[SUPPLIED MATERIAL]
"""

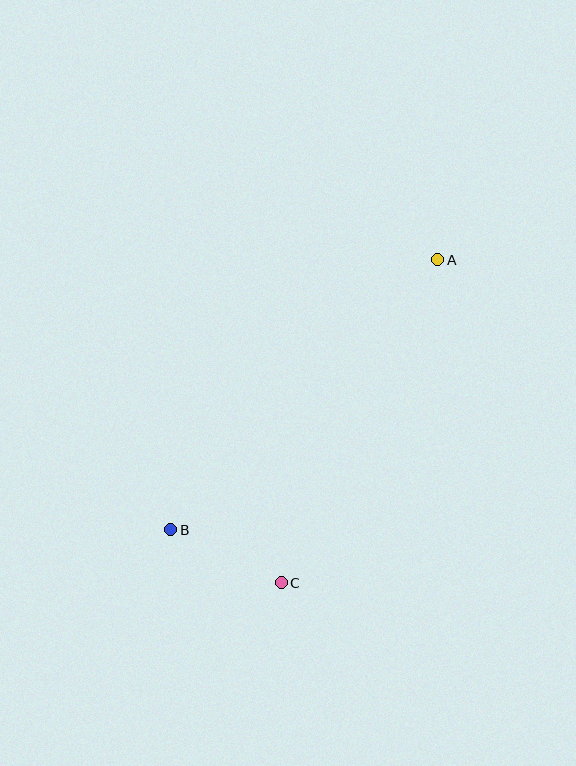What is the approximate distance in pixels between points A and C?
The distance between A and C is approximately 359 pixels.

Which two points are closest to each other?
Points B and C are closest to each other.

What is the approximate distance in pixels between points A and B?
The distance between A and B is approximately 380 pixels.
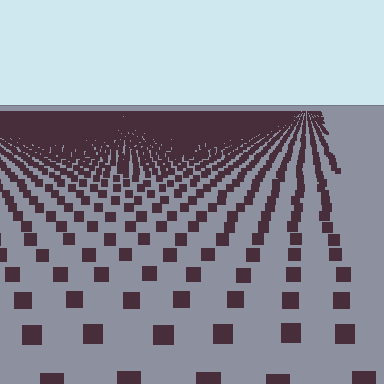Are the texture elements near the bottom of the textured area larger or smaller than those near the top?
Larger. Near the bottom, elements are closer to the viewer and appear at a bigger on-screen size.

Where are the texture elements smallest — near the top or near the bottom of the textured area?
Near the top.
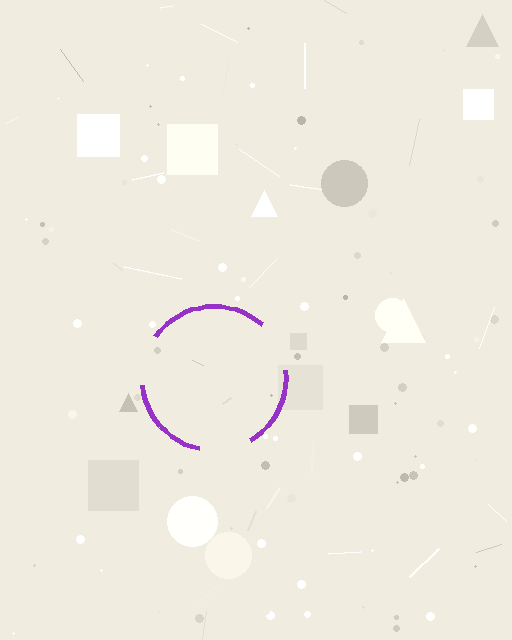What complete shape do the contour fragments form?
The contour fragments form a circle.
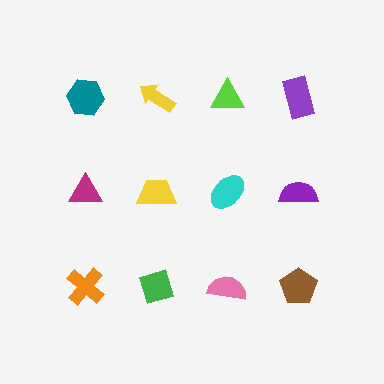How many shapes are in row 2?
4 shapes.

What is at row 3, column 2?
A green diamond.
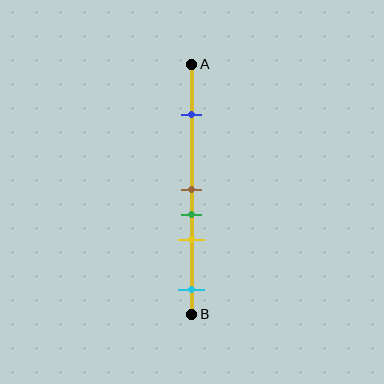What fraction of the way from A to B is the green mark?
The green mark is approximately 60% (0.6) of the way from A to B.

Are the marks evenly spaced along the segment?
No, the marks are not evenly spaced.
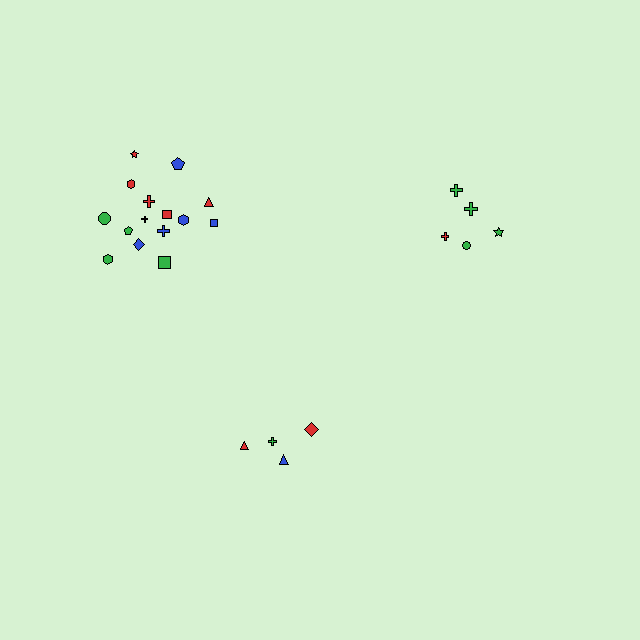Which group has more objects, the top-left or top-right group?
The top-left group.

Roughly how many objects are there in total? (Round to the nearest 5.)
Roughly 25 objects in total.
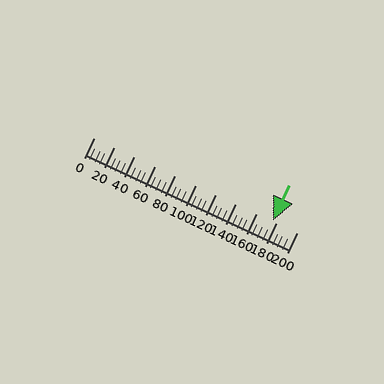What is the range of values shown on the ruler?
The ruler shows values from 0 to 200.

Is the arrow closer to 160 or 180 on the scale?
The arrow is closer to 180.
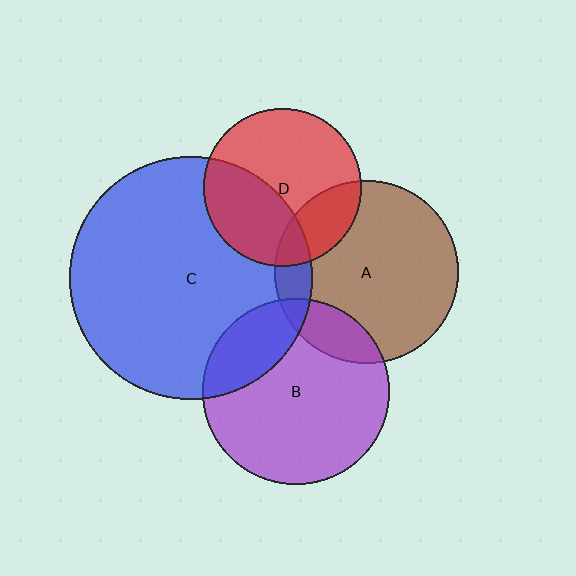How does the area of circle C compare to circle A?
Approximately 1.8 times.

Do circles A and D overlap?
Yes.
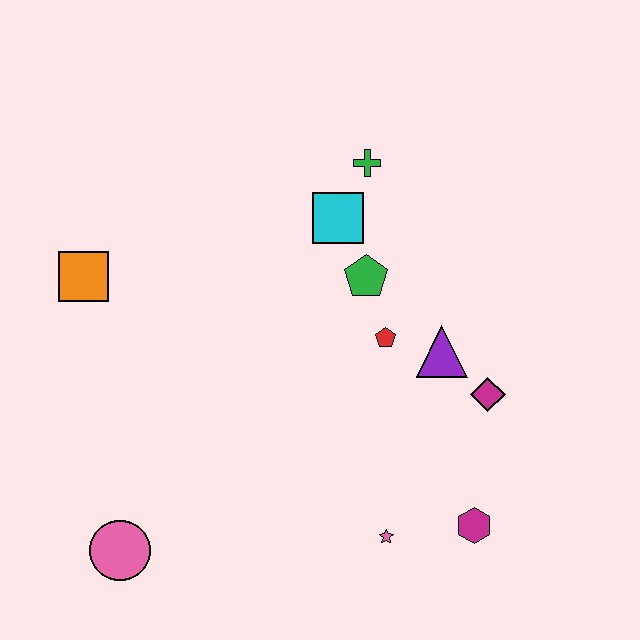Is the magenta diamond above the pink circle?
Yes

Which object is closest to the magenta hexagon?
The pink star is closest to the magenta hexagon.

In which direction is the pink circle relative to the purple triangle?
The pink circle is to the left of the purple triangle.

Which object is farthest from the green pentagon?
The pink circle is farthest from the green pentagon.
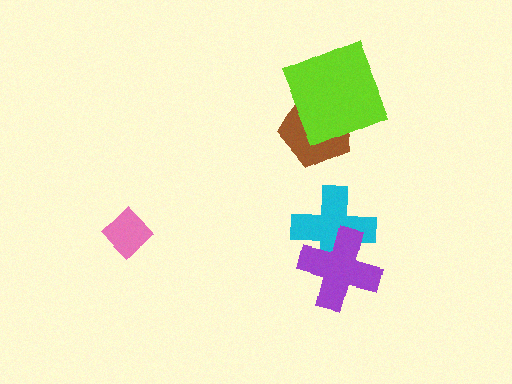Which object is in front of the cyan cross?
The purple cross is in front of the cyan cross.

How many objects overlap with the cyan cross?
1 object overlaps with the cyan cross.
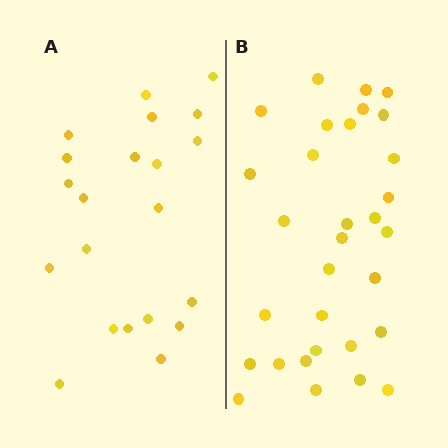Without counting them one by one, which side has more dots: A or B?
Region B (the right region) has more dots.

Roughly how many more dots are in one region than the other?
Region B has roughly 10 or so more dots than region A.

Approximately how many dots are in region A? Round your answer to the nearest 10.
About 20 dots. (The exact count is 21, which rounds to 20.)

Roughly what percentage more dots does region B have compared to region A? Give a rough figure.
About 50% more.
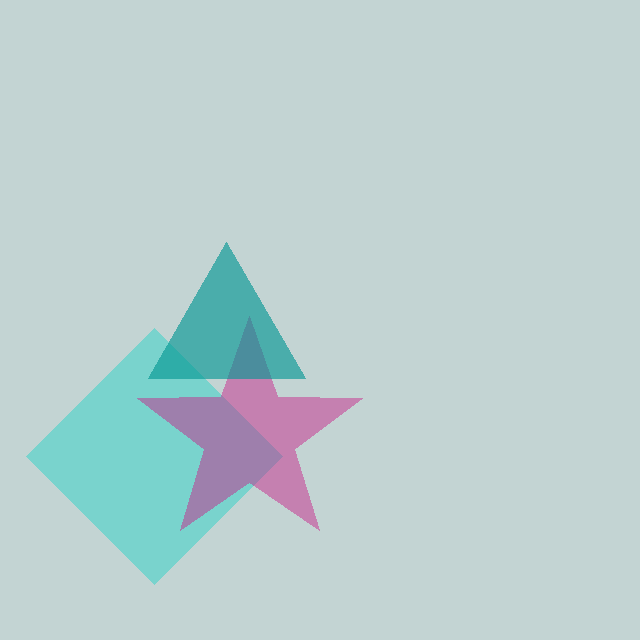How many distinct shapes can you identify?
There are 3 distinct shapes: a cyan diamond, a magenta star, a teal triangle.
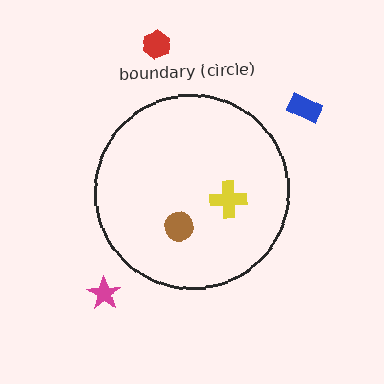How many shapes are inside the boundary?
2 inside, 3 outside.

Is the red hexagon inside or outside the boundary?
Outside.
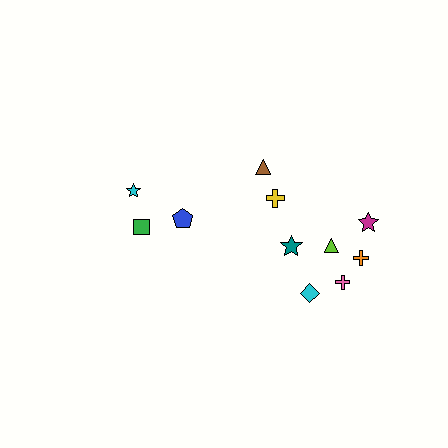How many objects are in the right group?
There are 8 objects.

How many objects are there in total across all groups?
There are 11 objects.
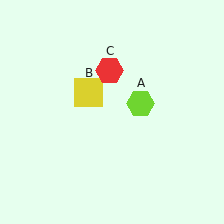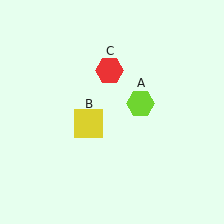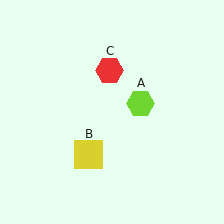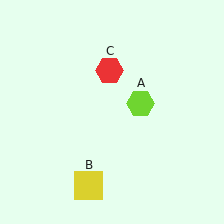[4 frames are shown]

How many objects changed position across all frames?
1 object changed position: yellow square (object B).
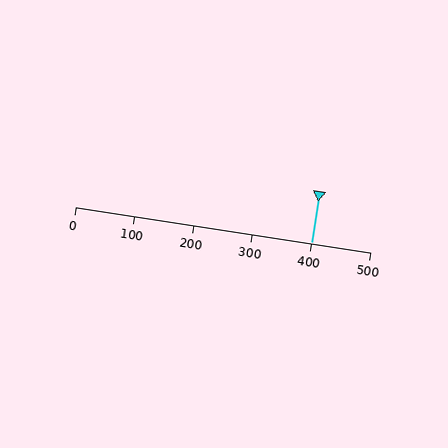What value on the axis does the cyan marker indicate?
The marker indicates approximately 400.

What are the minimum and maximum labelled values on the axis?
The axis runs from 0 to 500.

"""

Your task is to set down the records shown above exactly, minus any pictures.

What is the approximate distance in pixels between points A and C?
The distance between A and C is approximately 359 pixels.

Which two points are closest to each other?
Points B and C are closest to each other.

What is the approximate distance in pixels between points A and B?
The distance between A and B is approximately 380 pixels.
Are the texture elements near the bottom of the textured area larger or smaller than those near the top?
Larger. Near the bottom, elements are closer to the viewer and appear at a bigger on-screen size.

Where are the texture elements smallest — near the top or near the bottom of the textured area?
Near the top.
What complete shape do the contour fragments form?
The contour fragments form a circle.
How many shapes are in row 2?
4 shapes.

What is at row 3, column 2?
A green diamond.
What fraction of the way from A to B is the green mark?
The green mark is approximately 60% (0.6) of the way from A to B.

Are the marks evenly spaced along the segment?
No, the marks are not evenly spaced.
Which group has more objects, the top-left or top-right group?
The top-left group.

Roughly how many objects are there in total? (Round to the nearest 5.)
Roughly 25 objects in total.
What is the range of values shown on the ruler?
The ruler shows values from 0 to 200.

Is the arrow closer to 160 or 180 on the scale?
The arrow is closer to 180.
How does the area of circle C compare to circle A?
Approximately 1.8 times.

Do circles A and D overlap?
Yes.
Is the magenta diamond above the pink circle?
Yes

Which object is closest to the magenta hexagon?
The pink star is closest to the magenta hexagon.

In which direction is the pink circle relative to the purple triangle?
The pink circle is to the left of the purple triangle.

Which object is farthest from the green pentagon?
The pink circle is farthest from the green pentagon.
Which object is in front of the cyan cross?
The purple cross is in front of the cyan cross.

How many objects overlap with the cyan cross?
1 object overlaps with the cyan cross.
Without counting them one by one, which side has more dots: A or B?
Region B (the right region) has more dots.

Roughly how many more dots are in one region than the other?
Region B has roughly 10 or so more dots than region A.

Approximately how many dots are in region A? Round your answer to the nearest 10.
About 20 dots. (The exact count is 21, which rounds to 20.)

Roughly what percentage more dots does region B have compared to region A? Give a rough figure.
About 50% more.
How many distinct shapes can you identify?
There are 3 distinct shapes: a cyan diamond, a magenta star, a teal triangle.
How many shapes are inside the boundary?
2 inside, 3 outside.

Is the red hexagon inside or outside the boundary?
Outside.
How many objects are in the right group?
There are 8 objects.

How many objects are there in total across all groups?
There are 11 objects.
[4 frames are shown]

How many objects changed position across all frames?
1 object changed position: yellow square (object B).
What value on the axis does the cyan marker indicate?
The marker indicates approximately 400.

What are the minimum and maximum labelled values on the axis?
The axis runs from 0 to 500.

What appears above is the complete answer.